Aim
The listing below holds pictures; exclude them. Return exactly the lines from the one with "Which cluster is furthest to the left?" through the one with "[5 frames are shown]".

[Begin Records for the exercise]

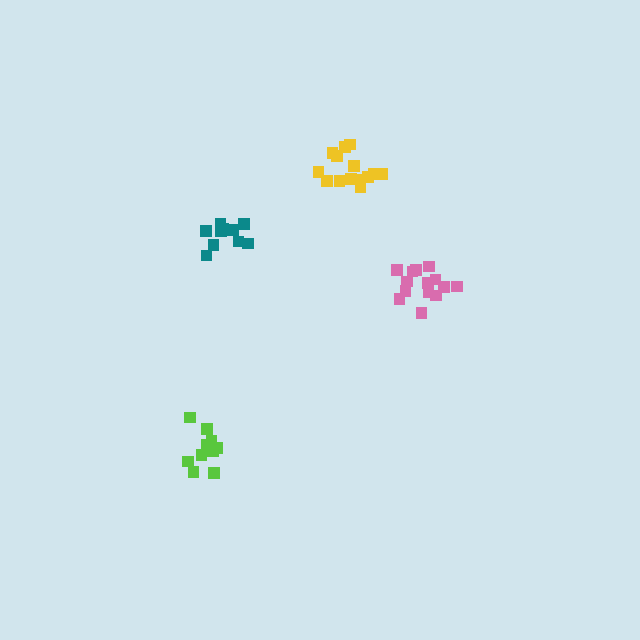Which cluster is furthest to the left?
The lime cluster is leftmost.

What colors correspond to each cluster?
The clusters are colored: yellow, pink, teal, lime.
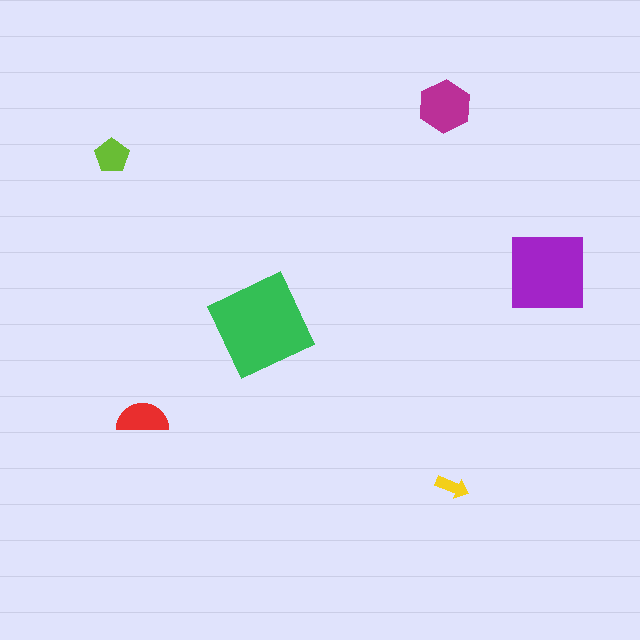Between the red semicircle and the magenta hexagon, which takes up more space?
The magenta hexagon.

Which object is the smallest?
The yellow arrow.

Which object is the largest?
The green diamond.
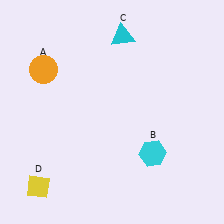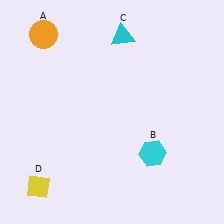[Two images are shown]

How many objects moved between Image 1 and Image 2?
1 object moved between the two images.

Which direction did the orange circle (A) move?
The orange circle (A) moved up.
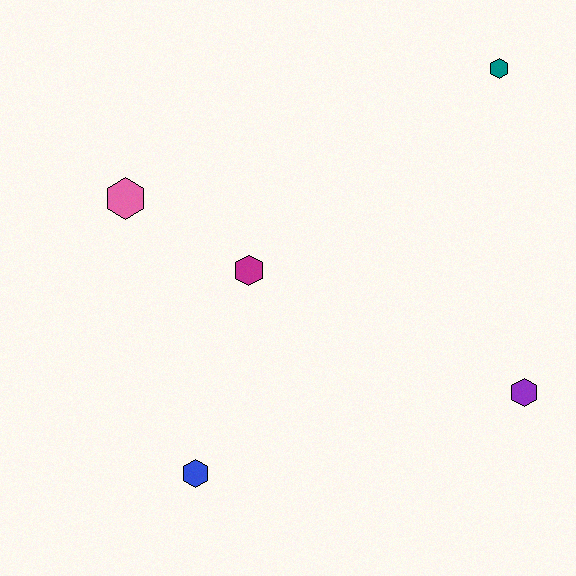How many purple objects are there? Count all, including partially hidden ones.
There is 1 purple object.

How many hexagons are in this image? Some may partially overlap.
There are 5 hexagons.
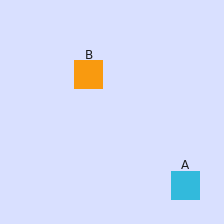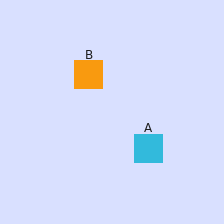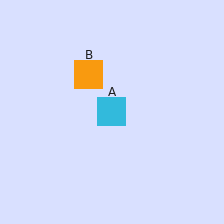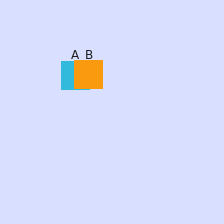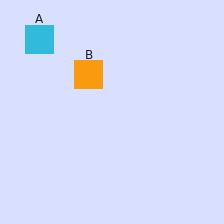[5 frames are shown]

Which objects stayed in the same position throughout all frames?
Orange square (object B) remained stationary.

[End Records for the exercise]
[Begin Records for the exercise]

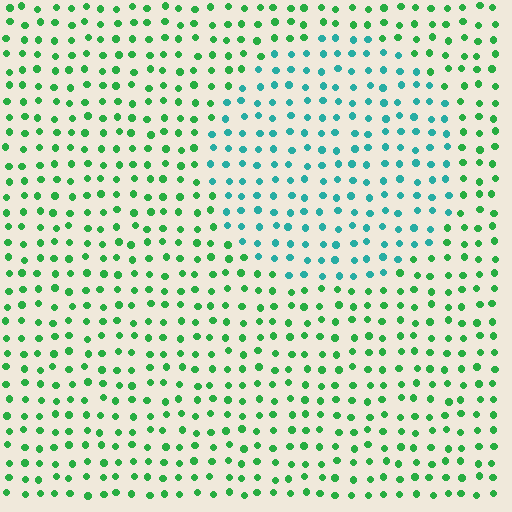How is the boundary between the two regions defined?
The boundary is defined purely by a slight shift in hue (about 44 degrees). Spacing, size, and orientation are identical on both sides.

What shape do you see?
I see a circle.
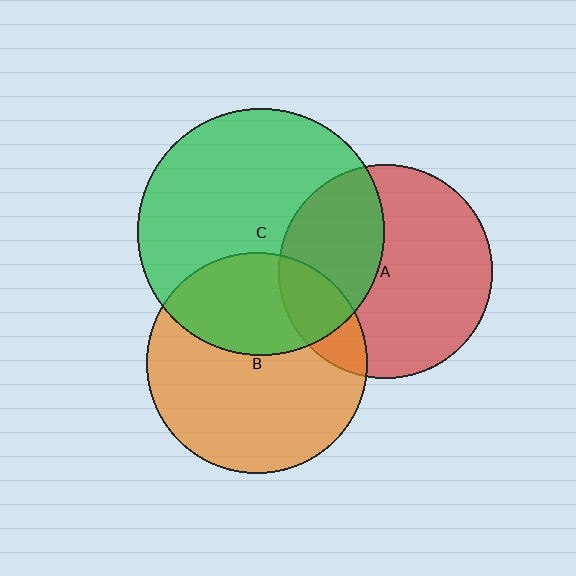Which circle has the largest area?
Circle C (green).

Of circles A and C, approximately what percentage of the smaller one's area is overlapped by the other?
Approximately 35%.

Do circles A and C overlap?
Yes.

[End Records for the exercise]

Completed exercise
Which cluster is furthest to the left?
The lime cluster is leftmost.

What colors correspond to each cluster?
The clusters are colored: yellow, pink, teal, lime.
Between the red semicircle and the magenta hexagon, which takes up more space?
The magenta hexagon.

Which object is the smallest?
The yellow arrow.

Which object is the largest?
The green diamond.
[Two images are shown]

How many objects moved between Image 1 and Image 2?
1 object moved between the two images.

Which direction did the orange circle (A) move?
The orange circle (A) moved up.
How many purple objects are there? Count all, including partially hidden ones.
There is 1 purple object.

How many hexagons are in this image? Some may partially overlap.
There are 5 hexagons.
[5 frames are shown]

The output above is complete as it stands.